WRITTEN EXERCISE | Return the listing below unchanged, minus its pictures.

Shape perception records

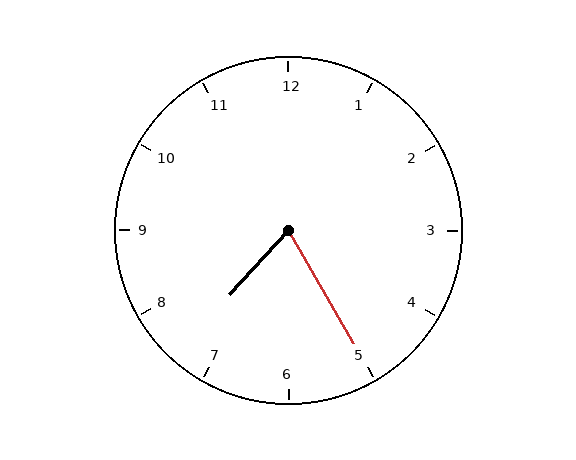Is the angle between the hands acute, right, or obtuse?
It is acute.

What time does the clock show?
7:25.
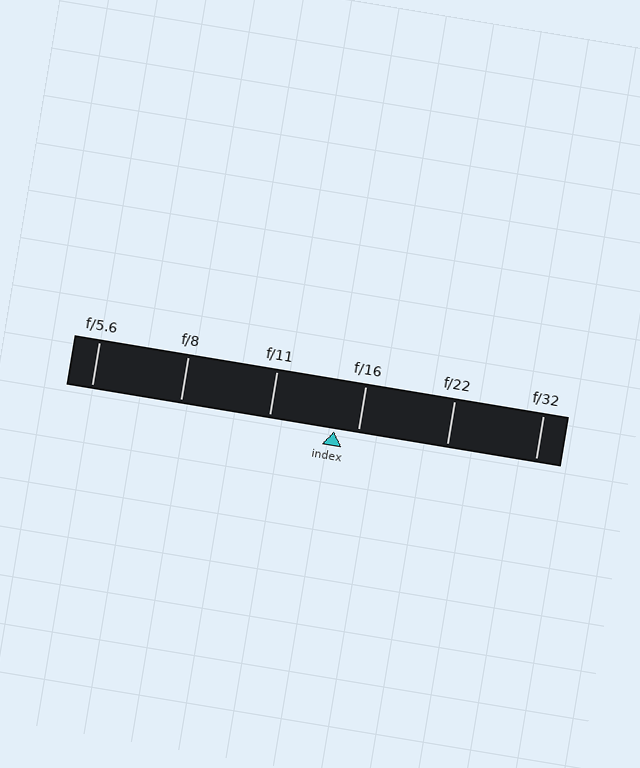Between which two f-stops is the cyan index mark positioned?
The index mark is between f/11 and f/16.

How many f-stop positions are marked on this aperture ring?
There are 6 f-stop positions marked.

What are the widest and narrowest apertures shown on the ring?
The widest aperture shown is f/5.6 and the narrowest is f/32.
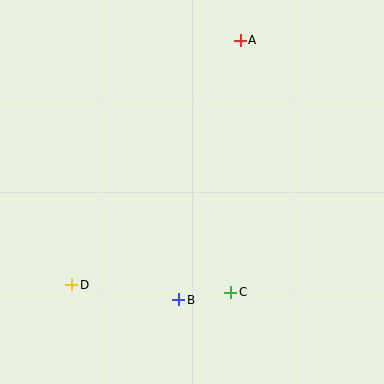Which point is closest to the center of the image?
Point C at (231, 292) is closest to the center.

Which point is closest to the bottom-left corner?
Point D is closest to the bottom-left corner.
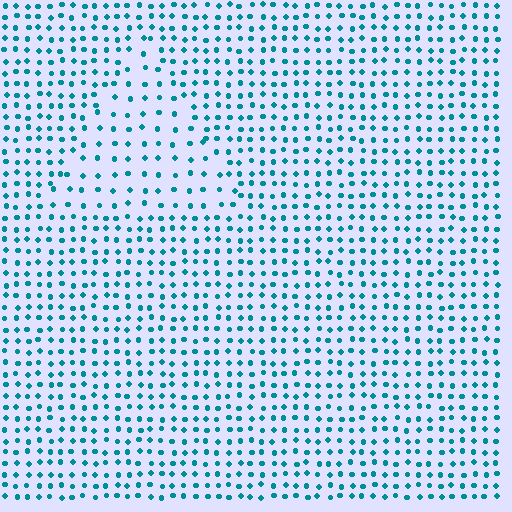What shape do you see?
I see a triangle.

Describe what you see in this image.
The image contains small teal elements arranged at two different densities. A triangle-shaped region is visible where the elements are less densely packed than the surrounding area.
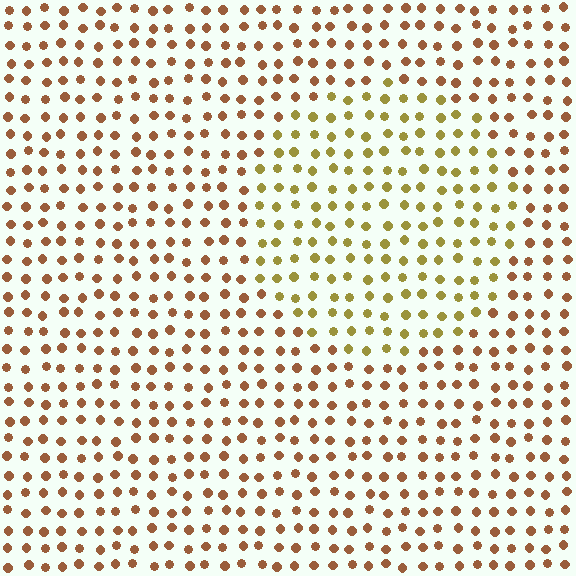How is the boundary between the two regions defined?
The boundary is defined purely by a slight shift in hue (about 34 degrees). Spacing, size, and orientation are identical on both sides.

RIGHT ANSWER |
Is the angle between the hands acute, right, or obtuse?
It is acute.

What time does the clock show?
7:25.
Between which two f-stops is the cyan index mark positioned?
The index mark is between f/11 and f/16.

How many f-stop positions are marked on this aperture ring?
There are 6 f-stop positions marked.

What are the widest and narrowest apertures shown on the ring?
The widest aperture shown is f/5.6 and the narrowest is f/32.
Which point is closest to the center of the image?
Point C at (231, 292) is closest to the center.

Which point is closest to the bottom-left corner?
Point D is closest to the bottom-left corner.
What shape do you see?
I see a triangle.

Describe what you see in this image.
The image contains small teal elements arranged at two different densities. A triangle-shaped region is visible where the elements are less densely packed than the surrounding area.
How is the boundary between the two regions defined?
The boundary is defined purely by a slight shift in hue (about 34 degrees). Spacing, size, and orientation are identical on both sides.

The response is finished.